>> begin Data shown
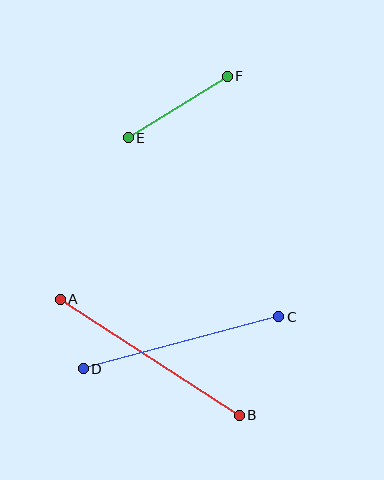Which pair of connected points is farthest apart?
Points A and B are farthest apart.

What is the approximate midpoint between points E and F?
The midpoint is at approximately (178, 107) pixels.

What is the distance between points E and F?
The distance is approximately 116 pixels.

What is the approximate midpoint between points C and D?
The midpoint is at approximately (181, 343) pixels.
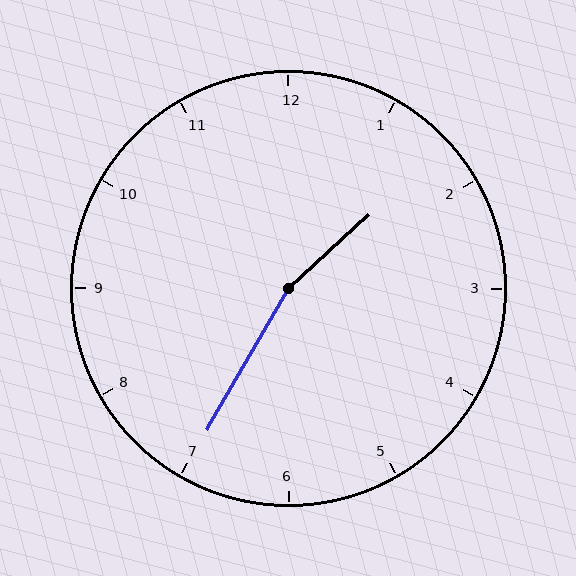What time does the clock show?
1:35.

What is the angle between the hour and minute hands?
Approximately 162 degrees.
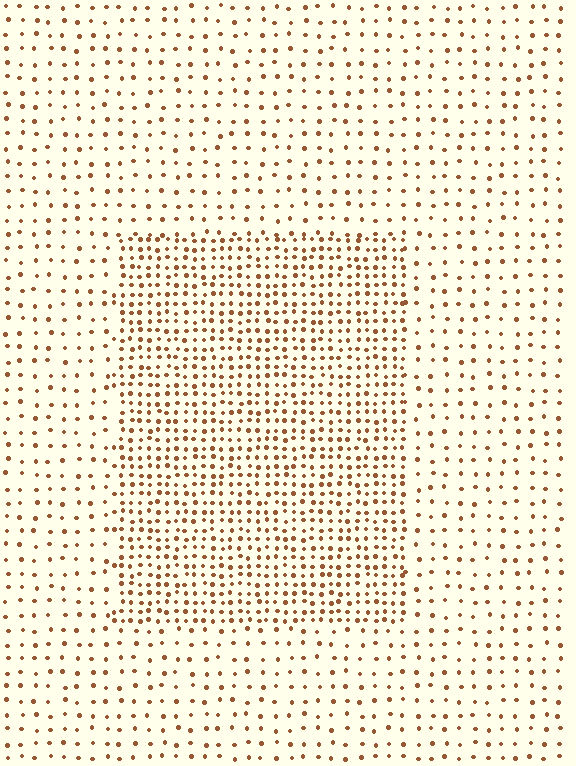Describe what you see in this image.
The image contains small brown elements arranged at two different densities. A rectangle-shaped region is visible where the elements are more densely packed than the surrounding area.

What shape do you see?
I see a rectangle.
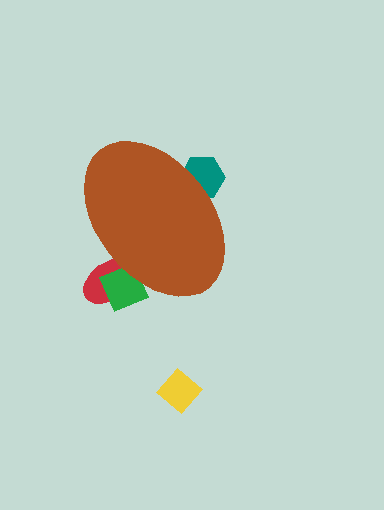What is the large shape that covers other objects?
>> end Data shown
▸ **Aim**
Write out exactly the lines from the line holding "Describe what you see in this image." through the last line of the records above, inclusive, and nothing more. Leave out the pictures.

▸ **Output**
Describe what you see in this image.
The image contains small brown elements arranged at two different densities. A rectangle-shaped region is visible where the elements are more densely packed than the surrounding area.

What shape do you see?
I see a rectangle.
What is the large shape that covers other objects?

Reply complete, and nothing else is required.